====== Entries provided ======
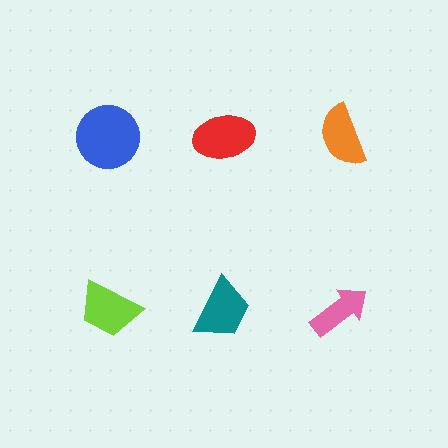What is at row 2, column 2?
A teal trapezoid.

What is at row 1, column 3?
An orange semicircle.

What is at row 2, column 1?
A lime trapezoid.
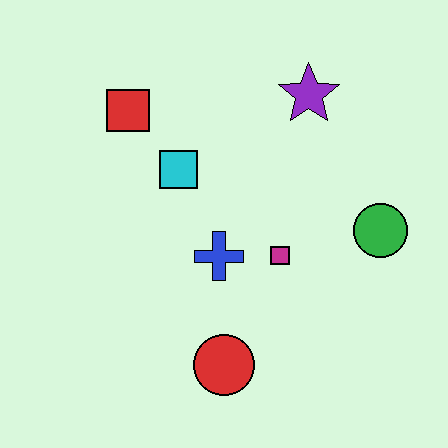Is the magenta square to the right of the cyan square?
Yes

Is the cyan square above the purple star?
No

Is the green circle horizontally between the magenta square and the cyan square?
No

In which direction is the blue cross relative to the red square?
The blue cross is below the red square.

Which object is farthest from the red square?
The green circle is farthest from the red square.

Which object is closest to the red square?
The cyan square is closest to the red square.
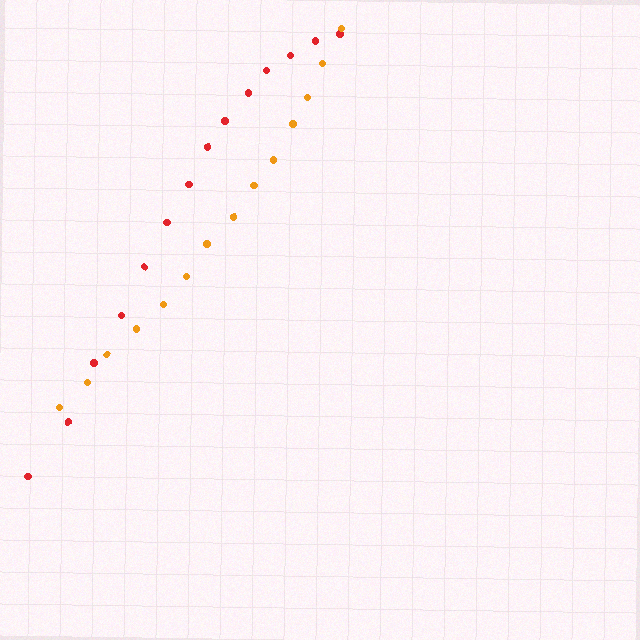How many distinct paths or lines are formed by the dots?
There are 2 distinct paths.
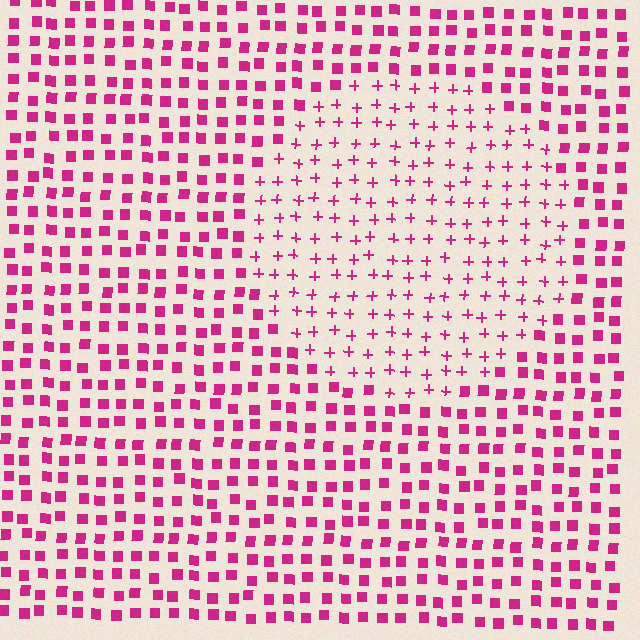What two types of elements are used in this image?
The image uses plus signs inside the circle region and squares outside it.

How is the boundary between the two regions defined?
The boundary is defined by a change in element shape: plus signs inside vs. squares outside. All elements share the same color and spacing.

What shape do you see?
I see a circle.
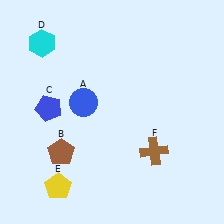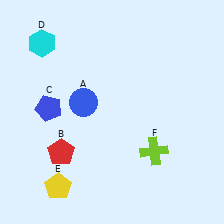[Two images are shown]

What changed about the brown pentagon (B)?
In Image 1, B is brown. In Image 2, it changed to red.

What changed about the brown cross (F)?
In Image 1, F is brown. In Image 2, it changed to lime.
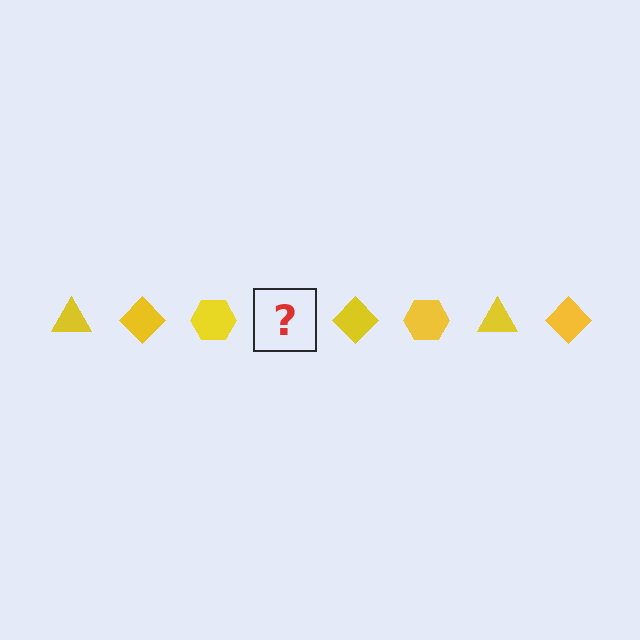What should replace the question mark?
======
*Work instructions*: Transcribe the entries above verbatim, omitting their pictures.

*Complete response*:
What is at row 2, column 2?
A teal trapezoid.

What is at row 1, column 3?
An orange semicircle.

What is at row 2, column 1?
A lime trapezoid.
Is the magenta square to the right of the cyan square?
Yes

Is the cyan square above the purple star?
No

Is the green circle horizontally between the magenta square and the cyan square?
No

In which direction is the blue cross relative to the red square?
The blue cross is below the red square.

Which object is farthest from the red square?
The green circle is farthest from the red square.

Which object is closest to the red square?
The cyan square is closest to the red square.
How many distinct paths or lines are formed by the dots?
There are 2 distinct paths.
What two types of elements are used in this image?
The image uses plus signs inside the circle region and squares outside it.

How is the boundary between the two regions defined?
The boundary is defined by a change in element shape: plus signs inside vs. squares outside. All elements share the same color and spacing.

What shape do you see?
I see a circle.
[Two images are shown]

What changed about the brown pentagon (B)?
In Image 1, B is brown. In Image 2, it changed to red.

What changed about the brown cross (F)?
In Image 1, F is brown. In Image 2, it changed to lime.
What should replace the question mark?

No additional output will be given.